======== Supplied entries ========
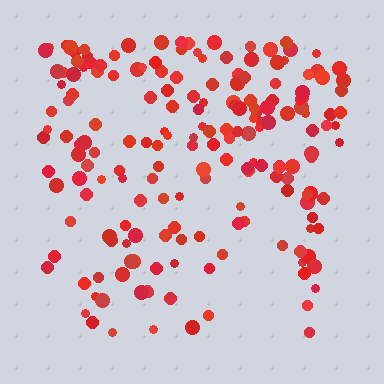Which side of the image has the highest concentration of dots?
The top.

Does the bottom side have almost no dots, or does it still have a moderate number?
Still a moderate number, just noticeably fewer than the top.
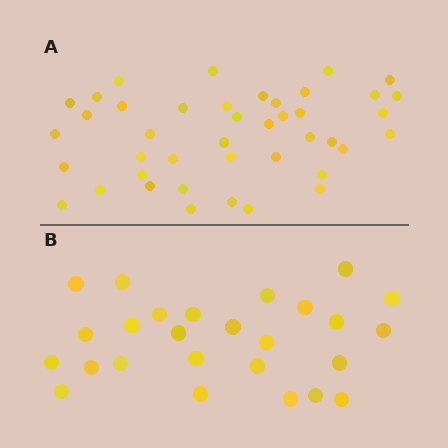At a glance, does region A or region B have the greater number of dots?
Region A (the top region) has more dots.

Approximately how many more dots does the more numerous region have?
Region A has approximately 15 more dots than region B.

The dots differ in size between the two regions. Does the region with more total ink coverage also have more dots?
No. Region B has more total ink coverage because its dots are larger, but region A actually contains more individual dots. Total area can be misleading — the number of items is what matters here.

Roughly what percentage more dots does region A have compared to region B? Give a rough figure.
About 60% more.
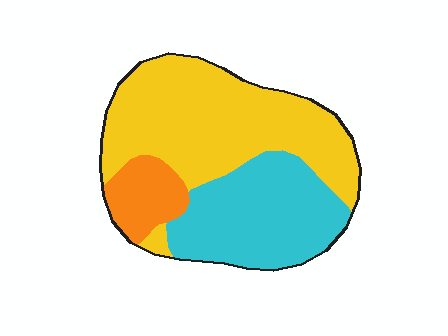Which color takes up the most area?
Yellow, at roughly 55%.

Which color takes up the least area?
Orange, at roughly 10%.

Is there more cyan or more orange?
========
======== Supplied entries ========
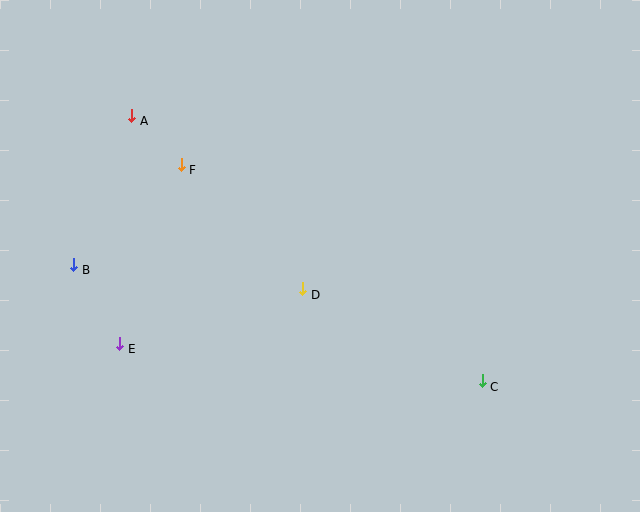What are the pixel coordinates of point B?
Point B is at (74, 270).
========
◆ Work required
Retype the lines above exactly as they appear, from the line containing "Which side of" through the line containing "Is there more cyan or more orange?", and leave out any pictures.

◆ Task result
Which side of the image has the highest concentration of dots?
The top.

Does the bottom side have almost no dots, or does it still have a moderate number?
Still a moderate number, just noticeably fewer than the top.
At a glance, does region A or region B have the greater number of dots?
Region A (the top region) has more dots.

Approximately how many more dots does the more numerous region have?
Region A has approximately 15 more dots than region B.

The dots differ in size between the two regions. Does the region with more total ink coverage also have more dots?
No. Region B has more total ink coverage because its dots are larger, but region A actually contains more individual dots. Total area can be misleading — the number of items is what matters here.

Roughly what percentage more dots does region A have compared to region B? Give a rough figure.
About 60% more.
Which color takes up the most area?
Yellow, at roughly 55%.

Which color takes up the least area?
Orange, at roughly 10%.

Is there more cyan or more orange?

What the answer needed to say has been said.